Exercise prompt: Copy the data exactly from the line that contains "How many powers" through the line that contains "Is the blue square above the pink pentagon?", keeping both end lines and leaving out everything else.

[Records from a collection]
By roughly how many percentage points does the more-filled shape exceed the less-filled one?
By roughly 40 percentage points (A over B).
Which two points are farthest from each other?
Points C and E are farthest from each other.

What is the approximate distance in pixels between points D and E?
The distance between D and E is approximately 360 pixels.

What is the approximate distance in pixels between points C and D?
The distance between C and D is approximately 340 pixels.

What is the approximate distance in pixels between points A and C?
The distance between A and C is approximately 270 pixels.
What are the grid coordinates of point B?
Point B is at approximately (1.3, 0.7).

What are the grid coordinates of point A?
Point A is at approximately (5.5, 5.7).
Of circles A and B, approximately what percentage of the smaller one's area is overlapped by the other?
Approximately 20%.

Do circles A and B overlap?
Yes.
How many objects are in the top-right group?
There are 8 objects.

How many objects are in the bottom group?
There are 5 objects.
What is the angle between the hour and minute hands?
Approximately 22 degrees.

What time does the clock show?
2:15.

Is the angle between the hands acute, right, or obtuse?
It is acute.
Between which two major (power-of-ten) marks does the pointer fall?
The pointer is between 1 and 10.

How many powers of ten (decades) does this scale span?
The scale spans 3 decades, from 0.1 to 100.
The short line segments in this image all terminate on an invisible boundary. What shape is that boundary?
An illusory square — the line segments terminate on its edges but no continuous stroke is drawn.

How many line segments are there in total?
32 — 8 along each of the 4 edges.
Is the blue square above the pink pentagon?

...

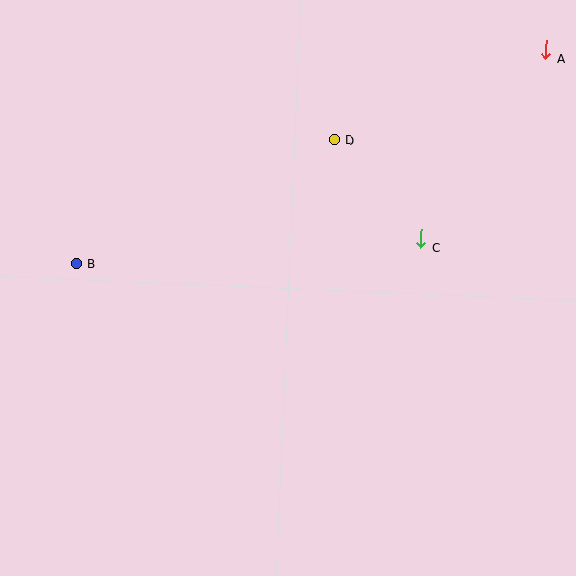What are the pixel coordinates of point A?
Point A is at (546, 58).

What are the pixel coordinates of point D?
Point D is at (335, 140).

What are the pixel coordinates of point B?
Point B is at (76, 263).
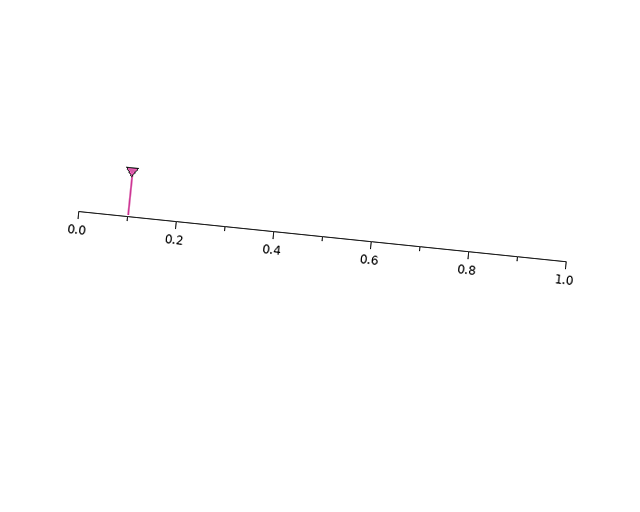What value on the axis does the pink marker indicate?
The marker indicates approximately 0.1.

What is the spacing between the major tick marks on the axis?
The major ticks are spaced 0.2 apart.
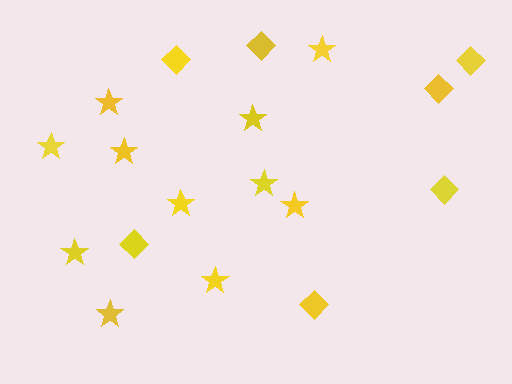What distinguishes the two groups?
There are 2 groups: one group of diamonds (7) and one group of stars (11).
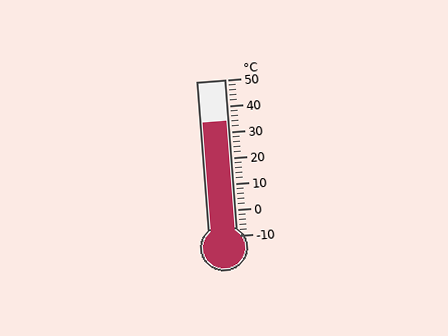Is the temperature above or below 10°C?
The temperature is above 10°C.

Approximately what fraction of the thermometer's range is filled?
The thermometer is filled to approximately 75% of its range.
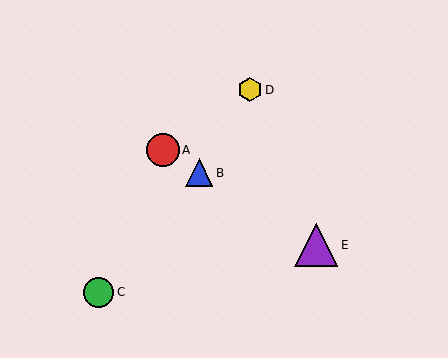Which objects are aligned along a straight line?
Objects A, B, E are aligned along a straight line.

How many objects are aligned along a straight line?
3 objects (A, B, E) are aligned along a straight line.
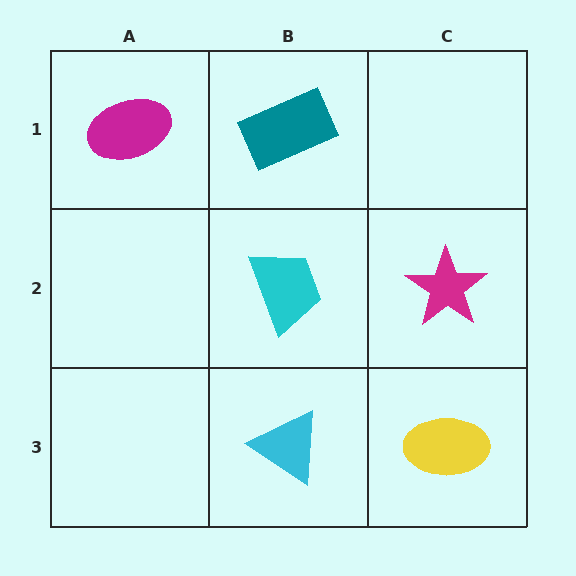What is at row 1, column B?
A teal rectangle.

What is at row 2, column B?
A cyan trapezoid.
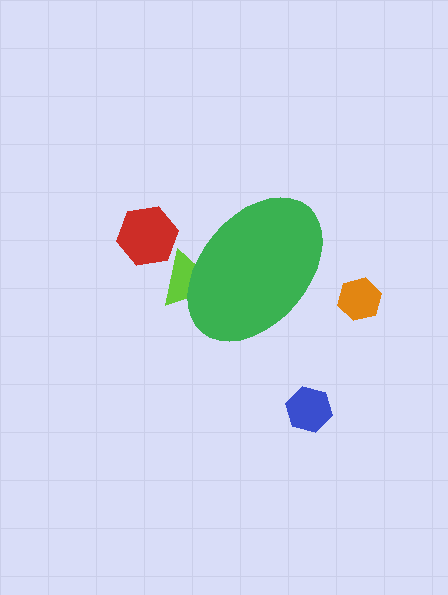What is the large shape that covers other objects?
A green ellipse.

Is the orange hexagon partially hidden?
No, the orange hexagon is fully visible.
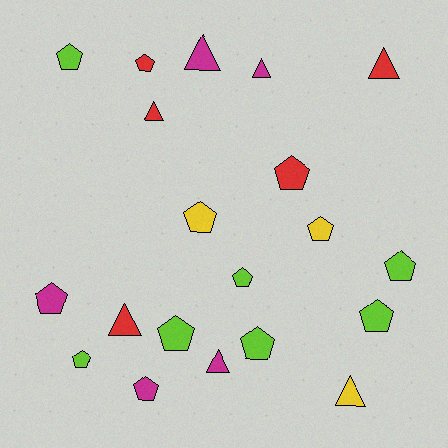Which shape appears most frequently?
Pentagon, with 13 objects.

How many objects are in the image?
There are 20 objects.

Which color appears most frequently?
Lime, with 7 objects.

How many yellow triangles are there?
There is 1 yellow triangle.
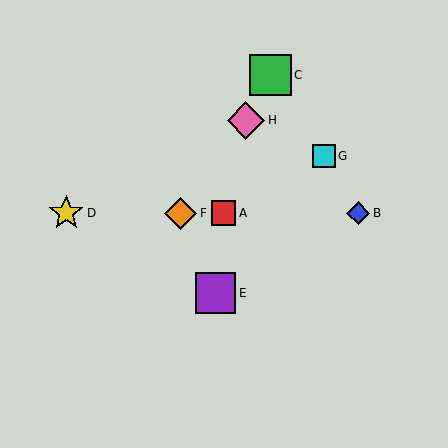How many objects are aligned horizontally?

Right answer:
How many powers of ten (decades) does this scale span?
The scale spans 3 decades, from 0.1 to 100.
The short line segments in this image all terminate on an invisible boundary. What shape is that boundary?
An illusory square — the line segments terminate on its edges but no continuous stroke is drawn.

How many line segments are there in total?
32 — 8 along each of the 4 edges.
Is the blue square above the pink pentagon?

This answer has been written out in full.